===== SUPPLIED DATA =====

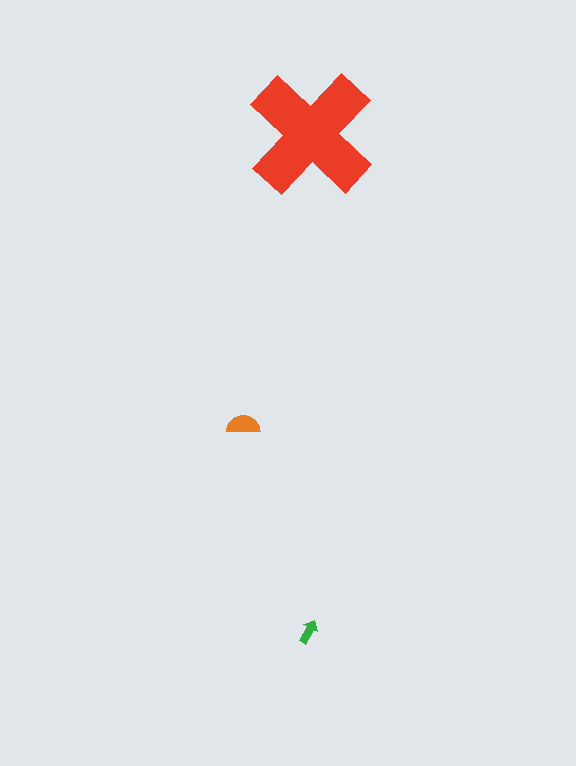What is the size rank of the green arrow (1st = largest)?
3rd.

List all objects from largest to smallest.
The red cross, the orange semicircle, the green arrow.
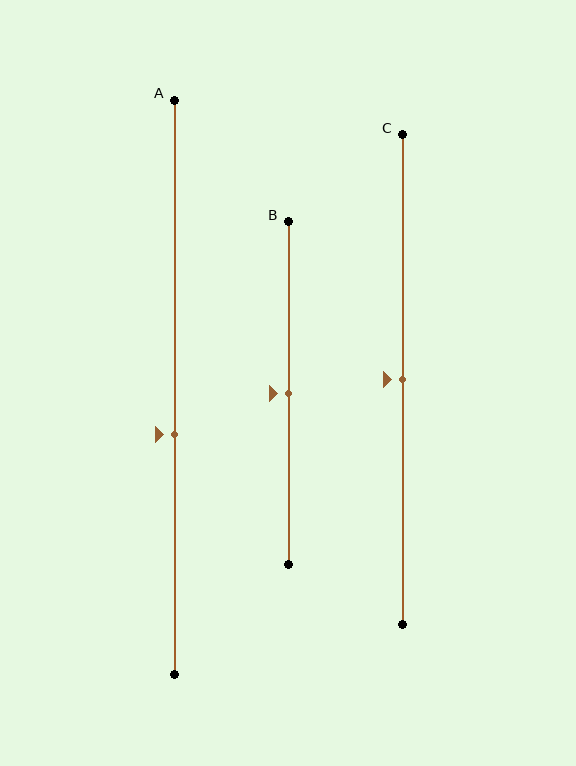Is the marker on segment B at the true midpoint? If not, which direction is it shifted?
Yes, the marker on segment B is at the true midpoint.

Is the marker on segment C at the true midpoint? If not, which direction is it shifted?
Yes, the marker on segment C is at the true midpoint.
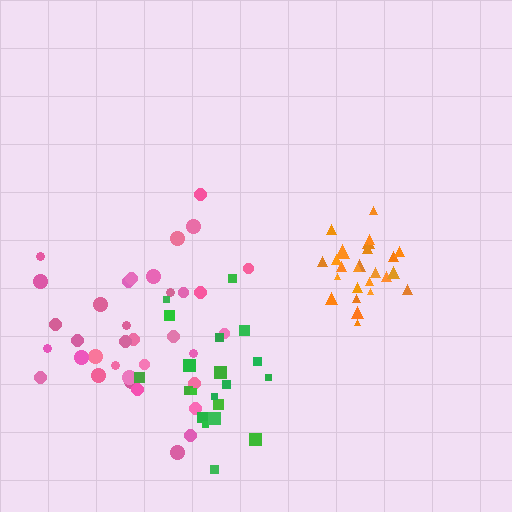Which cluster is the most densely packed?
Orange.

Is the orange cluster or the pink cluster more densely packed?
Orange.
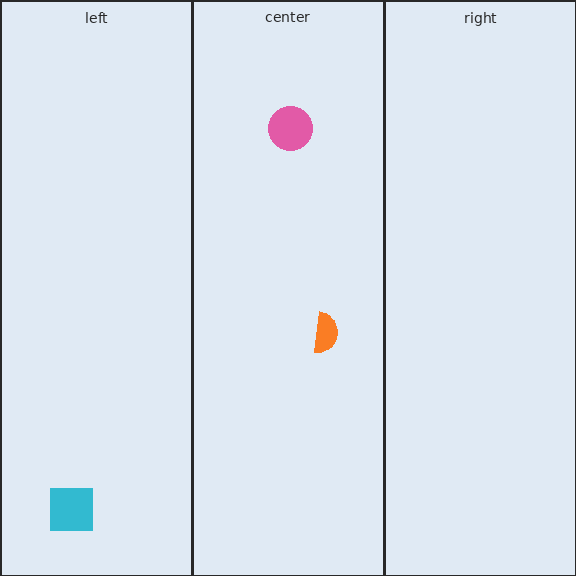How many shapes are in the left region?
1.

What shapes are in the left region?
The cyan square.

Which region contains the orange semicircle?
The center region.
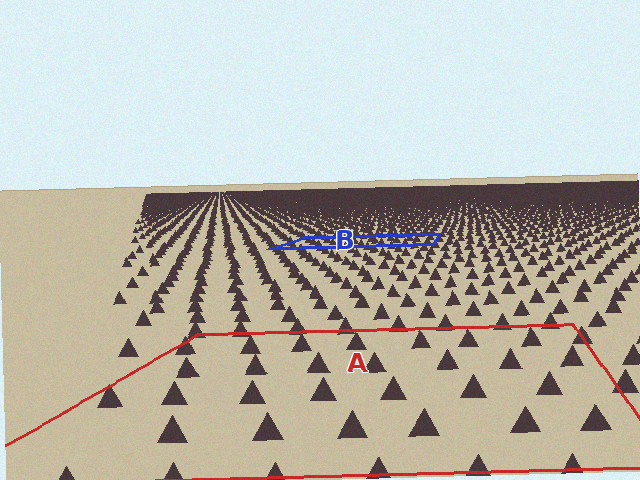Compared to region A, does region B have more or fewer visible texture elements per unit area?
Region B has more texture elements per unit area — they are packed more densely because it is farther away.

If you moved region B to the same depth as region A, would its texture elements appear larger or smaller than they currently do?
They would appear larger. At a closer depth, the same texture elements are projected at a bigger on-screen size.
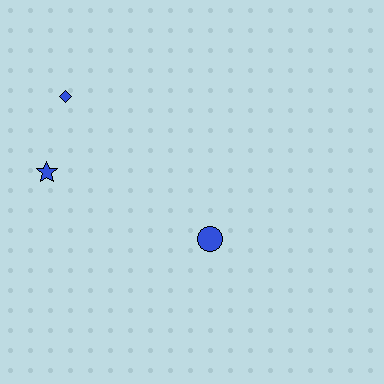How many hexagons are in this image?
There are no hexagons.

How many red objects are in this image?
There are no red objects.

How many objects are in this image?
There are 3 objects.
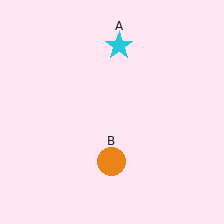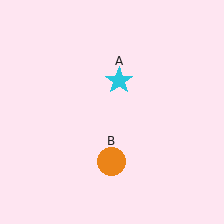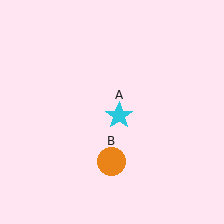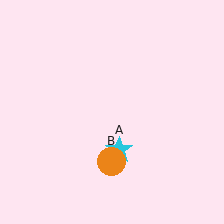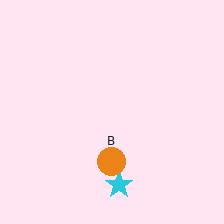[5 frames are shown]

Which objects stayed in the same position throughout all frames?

=====

### STATED PROBLEM:
Write out the lines of the listing from the one that holds "How many hexagons are in this image?" to the very last line, both included, exactly as they appear and without any pictures.

### ANSWER FOR THE TASK:
How many hexagons are in this image?
There are no hexagons.

How many red objects are in this image?
There are no red objects.

How many objects are in this image?
There are 3 objects.
[5 frames are shown]

Which objects stayed in the same position throughout all frames?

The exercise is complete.